» Task objective: Only the stretch below from the line holding "Approximately how much" through the line holding "What color is the cell at row 2, column C?" should be restated, word for word and with both ends included; pictures stay out.

» Source material:
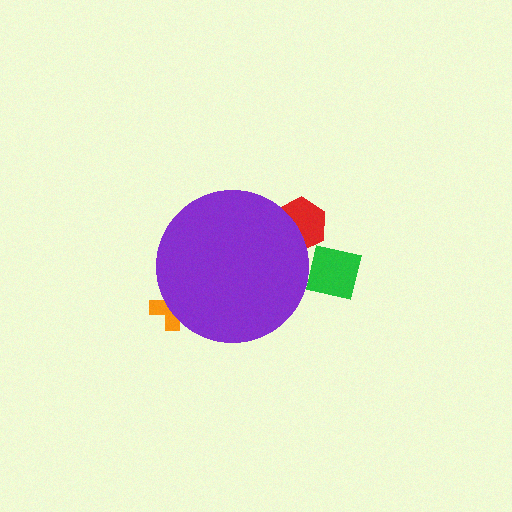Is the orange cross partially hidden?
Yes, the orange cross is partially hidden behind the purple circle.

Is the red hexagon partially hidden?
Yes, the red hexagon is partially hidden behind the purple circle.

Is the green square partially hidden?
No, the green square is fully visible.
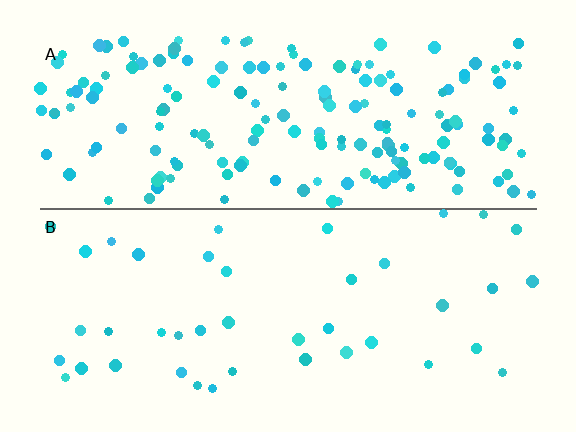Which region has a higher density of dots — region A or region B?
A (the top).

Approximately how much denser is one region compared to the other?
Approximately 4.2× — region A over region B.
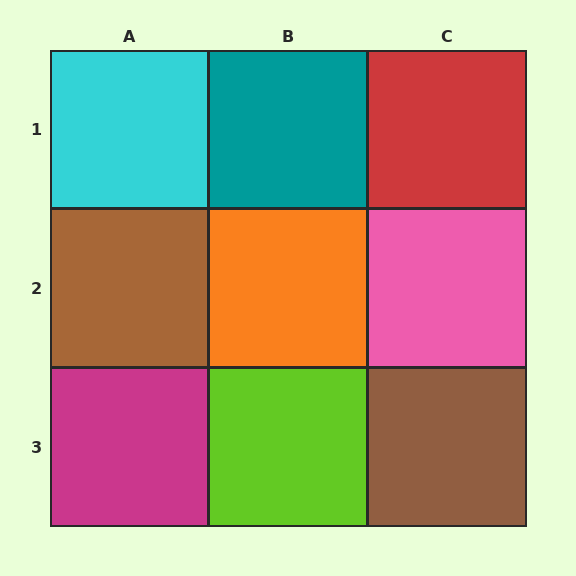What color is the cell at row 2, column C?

==

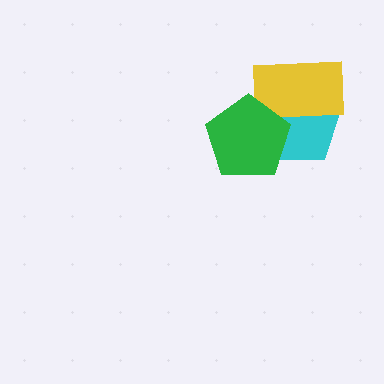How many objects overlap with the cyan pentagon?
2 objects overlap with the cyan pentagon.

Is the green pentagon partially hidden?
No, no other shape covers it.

==

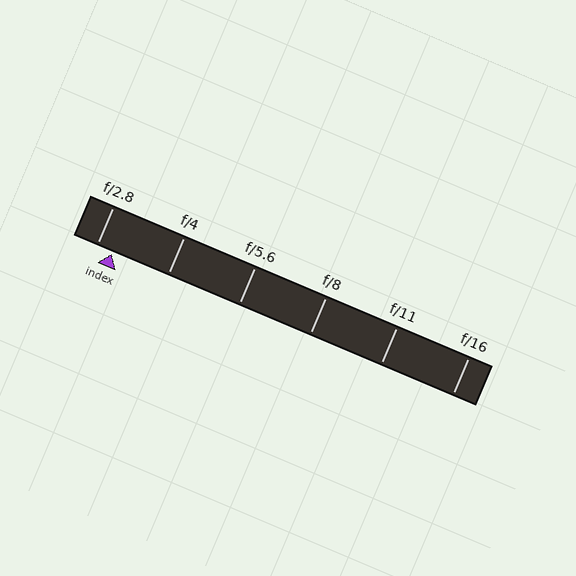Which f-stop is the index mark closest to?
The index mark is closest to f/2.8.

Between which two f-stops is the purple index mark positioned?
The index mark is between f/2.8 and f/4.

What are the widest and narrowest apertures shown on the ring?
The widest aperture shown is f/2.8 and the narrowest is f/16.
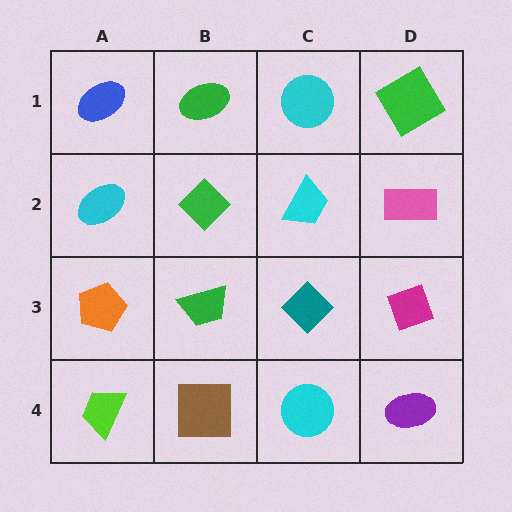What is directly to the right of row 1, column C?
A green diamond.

» Solution for this exercise:
Approximately how much denser is one region compared to the other?
Approximately 4.2× — region A over region B.
What color is the cell at row 2, column C?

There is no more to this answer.